Make an exact copy of the records, with the pictures left out.

┌─ Supplied information

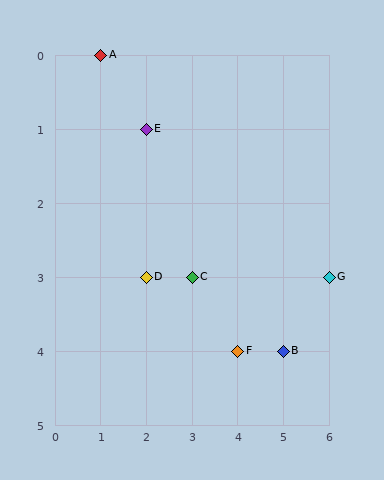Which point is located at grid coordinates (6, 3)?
Point G is at (6, 3).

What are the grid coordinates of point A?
Point A is at grid coordinates (1, 0).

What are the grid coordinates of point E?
Point E is at grid coordinates (2, 1).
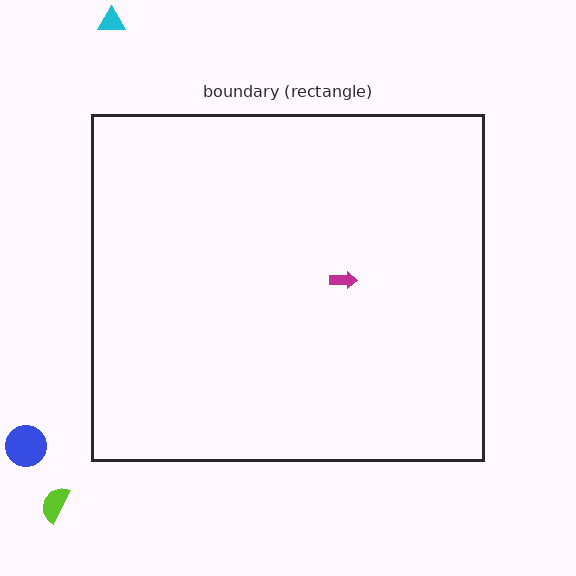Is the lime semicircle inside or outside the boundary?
Outside.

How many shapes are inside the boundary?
1 inside, 3 outside.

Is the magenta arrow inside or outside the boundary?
Inside.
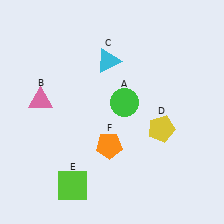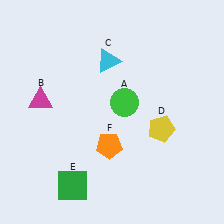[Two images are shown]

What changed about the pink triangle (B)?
In Image 1, B is pink. In Image 2, it changed to magenta.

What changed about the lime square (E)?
In Image 1, E is lime. In Image 2, it changed to green.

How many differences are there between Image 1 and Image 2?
There are 2 differences between the two images.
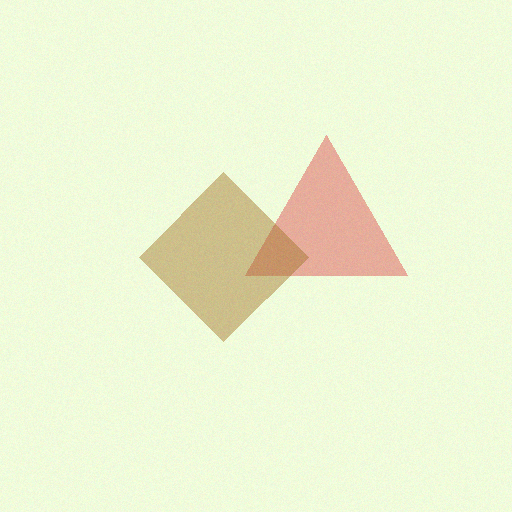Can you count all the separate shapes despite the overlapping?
Yes, there are 2 separate shapes.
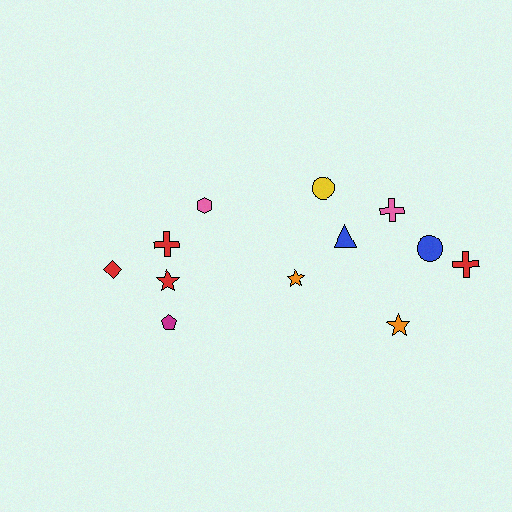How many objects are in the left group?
There are 5 objects.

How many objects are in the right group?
There are 7 objects.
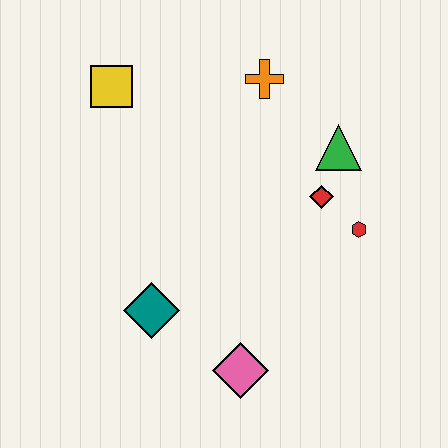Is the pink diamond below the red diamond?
Yes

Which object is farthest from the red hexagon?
The yellow square is farthest from the red hexagon.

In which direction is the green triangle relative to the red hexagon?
The green triangle is above the red hexagon.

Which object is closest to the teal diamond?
The pink diamond is closest to the teal diamond.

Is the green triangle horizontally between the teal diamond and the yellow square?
No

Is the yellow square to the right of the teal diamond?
No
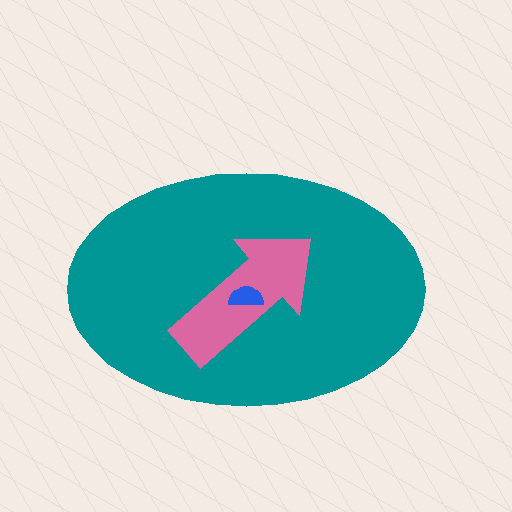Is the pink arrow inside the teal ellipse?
Yes.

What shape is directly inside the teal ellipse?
The pink arrow.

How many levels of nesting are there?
3.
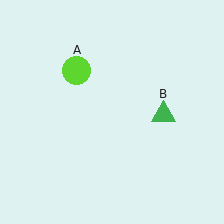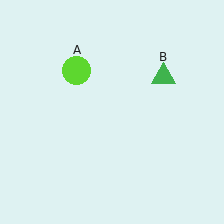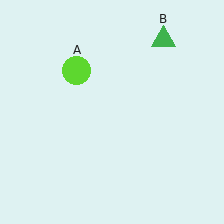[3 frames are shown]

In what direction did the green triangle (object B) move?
The green triangle (object B) moved up.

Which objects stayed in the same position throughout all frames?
Lime circle (object A) remained stationary.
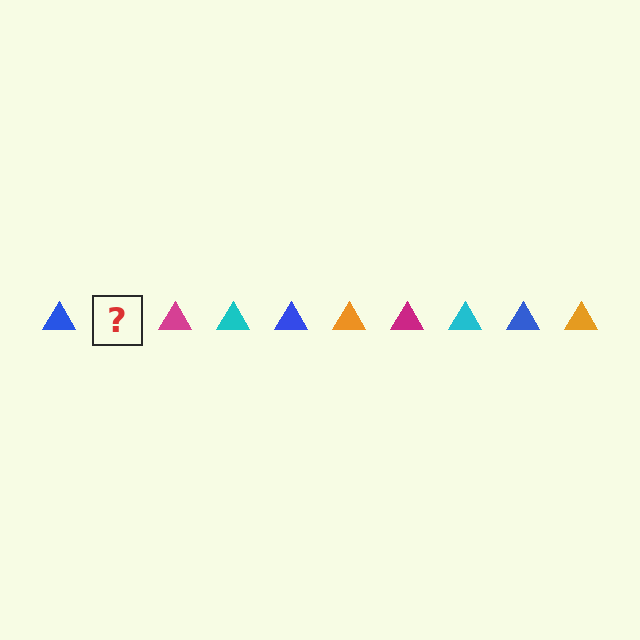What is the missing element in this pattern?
The missing element is an orange triangle.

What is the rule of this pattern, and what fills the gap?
The rule is that the pattern cycles through blue, orange, magenta, cyan triangles. The gap should be filled with an orange triangle.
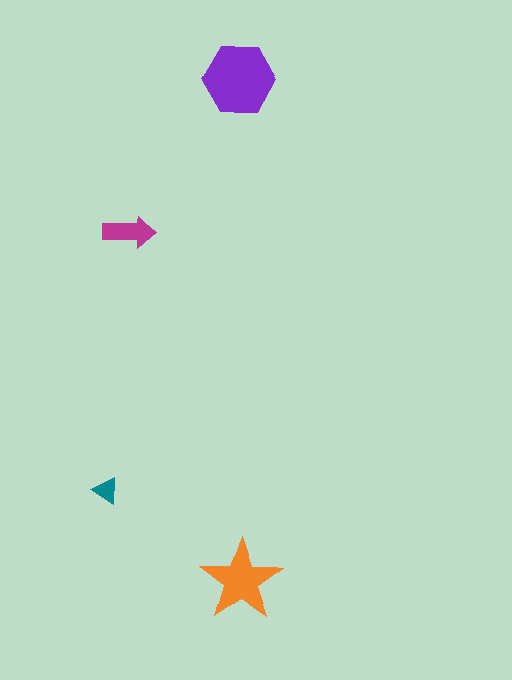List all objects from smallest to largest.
The teal triangle, the magenta arrow, the orange star, the purple hexagon.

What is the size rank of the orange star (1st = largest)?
2nd.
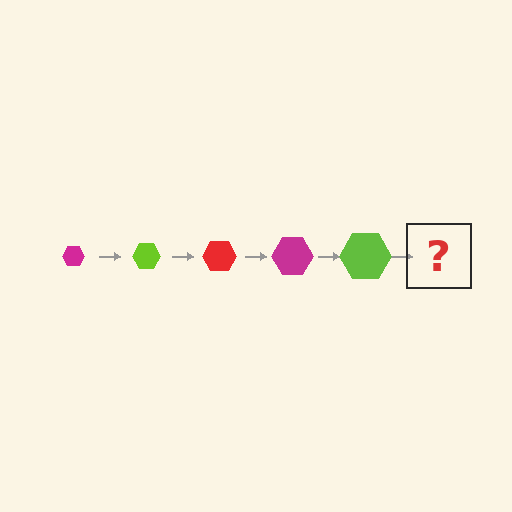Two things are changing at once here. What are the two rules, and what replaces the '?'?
The two rules are that the hexagon grows larger each step and the color cycles through magenta, lime, and red. The '?' should be a red hexagon, larger than the previous one.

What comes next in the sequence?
The next element should be a red hexagon, larger than the previous one.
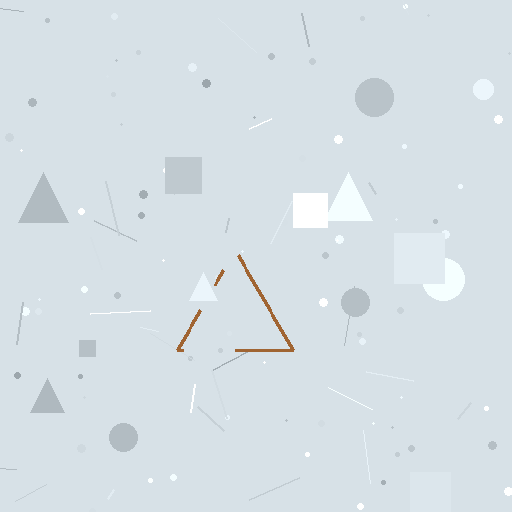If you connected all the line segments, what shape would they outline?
They would outline a triangle.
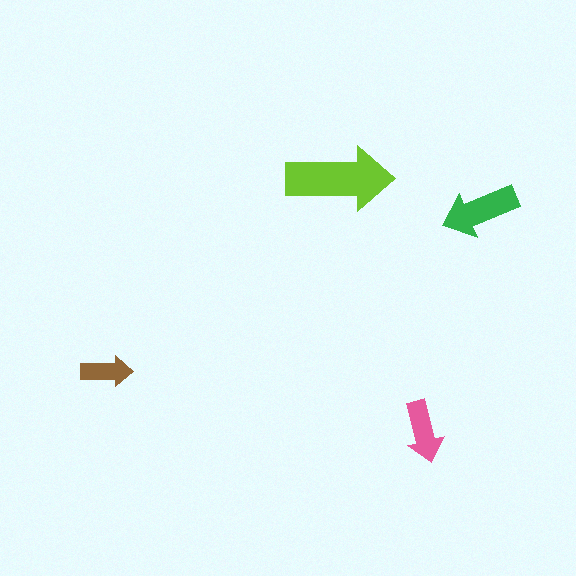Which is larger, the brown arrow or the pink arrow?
The pink one.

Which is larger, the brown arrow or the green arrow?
The green one.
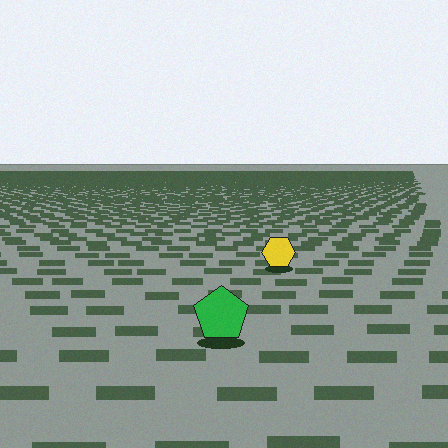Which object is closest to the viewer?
The green pentagon is closest. The texture marks near it are larger and more spread out.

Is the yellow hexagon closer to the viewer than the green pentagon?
No. The green pentagon is closer — you can tell from the texture gradient: the ground texture is coarser near it.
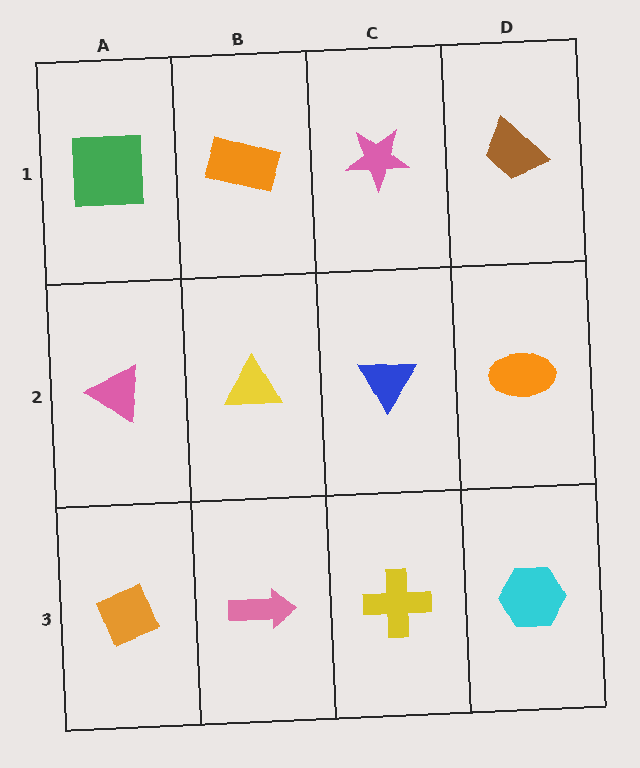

└─

Full response:
Which point is located at grid coordinates (6, 3)?
Point G is at (6, 3).

What are the grid coordinates of point A?
Point A is at grid coordinates (1, 0).

What are the grid coordinates of point E?
Point E is at grid coordinates (2, 1).
Is the lime semicircle inside or outside the boundary?
Outside.

How many shapes are inside the boundary?
1 inside, 3 outside.

Is the magenta arrow inside or outside the boundary?
Inside.
[Two images are shown]

What changed about the pink triangle (B)?
In Image 1, B is pink. In Image 2, it changed to magenta.

What changed about the lime square (E)?
In Image 1, E is lime. In Image 2, it changed to green.

How many differences are there between Image 1 and Image 2?
There are 2 differences between the two images.
Can you count all the separate shapes despite the overlapping?
Yes, there are 2 separate shapes.
How many objects are in the left group?
There are 5 objects.

How many objects are in the right group?
There are 7 objects.
Is the pink diamond below the red diamond?
Yes

Which object is farthest from the red hexagon?
The yellow square is farthest from the red hexagon.

In which direction is the green triangle relative to the red hexagon?
The green triangle is above the red hexagon.

Which object is closest to the teal diamond?
The pink diamond is closest to the teal diamond.

Is the green triangle horizontally between the teal diamond and the yellow square?
No

Is the yellow square to the right of the teal diamond?
No
Is the pink arrow inside the teal ellipse?
Yes.

What shape is directly inside the teal ellipse?
The pink arrow.

How many levels of nesting are there?
3.
[3 frames are shown]

In what direction did the green triangle (object B) move?
The green triangle (object B) moved up.

Which objects stayed in the same position throughout all frames?
Lime circle (object A) remained stationary.
What is the missing element in this pattern?
The missing element is an orange triangle.

What is the rule of this pattern, and what fills the gap?
The rule is that the pattern cycles through blue, orange, magenta, cyan triangles. The gap should be filled with an orange triangle.
List all objects from smallest to largest.
The teal triangle, the magenta arrow, the orange star, the purple hexagon.

What is the size rank of the orange star (1st = largest)?
2nd.
Two things are changing at once here. What are the two rules, and what replaces the '?'?
The two rules are that the hexagon grows larger each step and the color cycles through magenta, lime, and red. The '?' should be a red hexagon, larger than the previous one.

What comes next in the sequence?
The next element should be a red hexagon, larger than the previous one.
If you connected all the line segments, what shape would they outline?
They would outline a triangle.
Which is larger, the brown arrow or the pink arrow?
The pink one.

Which is larger, the brown arrow or the green arrow?
The green one.
Which object is closest to the viewer?
The green pentagon is closest. The texture marks near it are larger and more spread out.

Is the yellow hexagon closer to the viewer than the green pentagon?
No. The green pentagon is closer — you can tell from the texture gradient: the ground texture is coarser near it.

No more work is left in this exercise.